__ENTRIES SUPPLIED__

------------------------------------

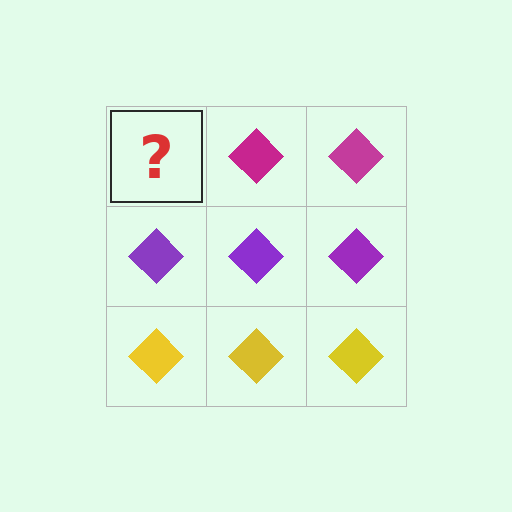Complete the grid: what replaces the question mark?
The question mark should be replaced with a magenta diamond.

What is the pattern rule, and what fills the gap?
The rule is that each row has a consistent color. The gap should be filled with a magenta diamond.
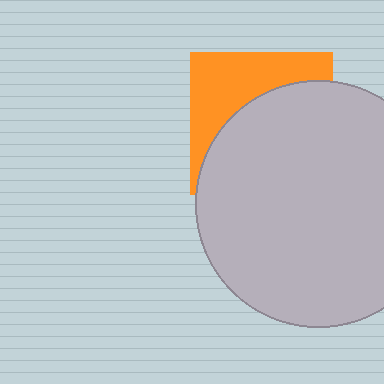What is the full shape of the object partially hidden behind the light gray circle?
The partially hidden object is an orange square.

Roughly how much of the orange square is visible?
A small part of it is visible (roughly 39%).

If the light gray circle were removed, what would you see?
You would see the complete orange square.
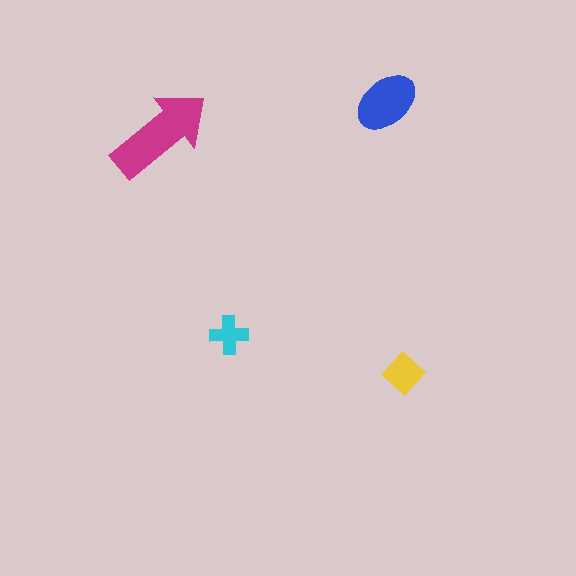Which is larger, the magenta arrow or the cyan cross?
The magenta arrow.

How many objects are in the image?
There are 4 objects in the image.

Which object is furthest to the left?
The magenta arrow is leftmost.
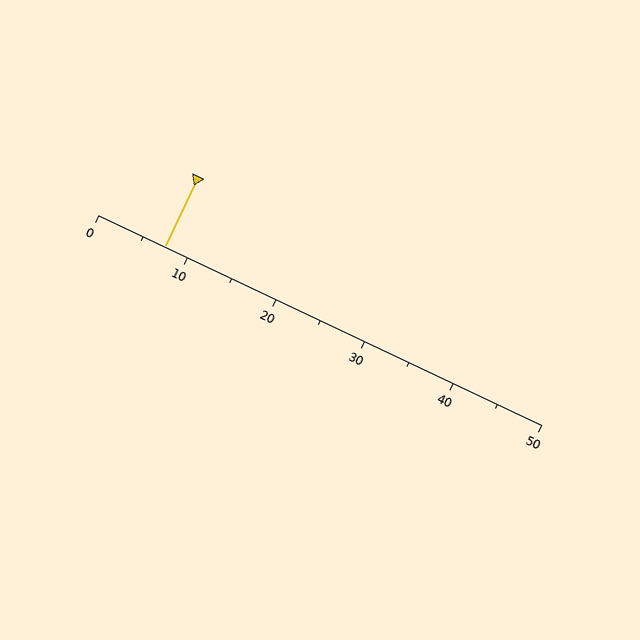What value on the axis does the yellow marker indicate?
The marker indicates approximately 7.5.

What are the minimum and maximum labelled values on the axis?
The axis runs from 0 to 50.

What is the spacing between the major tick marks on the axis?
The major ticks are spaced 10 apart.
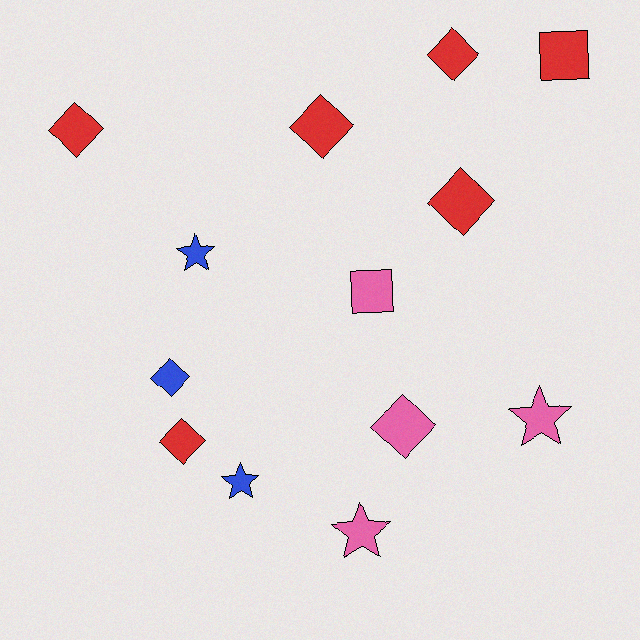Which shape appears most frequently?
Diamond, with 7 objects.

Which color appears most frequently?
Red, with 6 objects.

------------------------------------

__EXERCISE__
Images in the data above are to be skipped. Retype all other material exactly.

__RESPONSE FOR THIS EXERCISE__
Complete the grid: what replaces the question mark?
The question mark should be replaced with a magenta diamond.

What is the pattern rule, and what fills the gap?
The rule is that each row has a consistent color. The gap should be filled with a magenta diamond.
What is the full shape of the object partially hidden behind the light gray circle?
The partially hidden object is an orange square.

Roughly how much of the orange square is visible?
A small part of it is visible (roughly 39%).

If the light gray circle were removed, what would you see?
You would see the complete orange square.
Which is larger, the magenta arrow or the cyan cross?
The magenta arrow.

How many objects are in the image?
There are 4 objects in the image.

Which object is furthest to the left?
The magenta arrow is leftmost.
What value on the axis does the yellow marker indicate?
The marker indicates approximately 7.5.

What are the minimum and maximum labelled values on the axis?
The axis runs from 0 to 50.

What is the spacing between the major tick marks on the axis?
The major ticks are spaced 10 apart.
Which shape appears most frequently?
Diamond, with 7 objects.

Which color appears most frequently?
Red, with 6 objects.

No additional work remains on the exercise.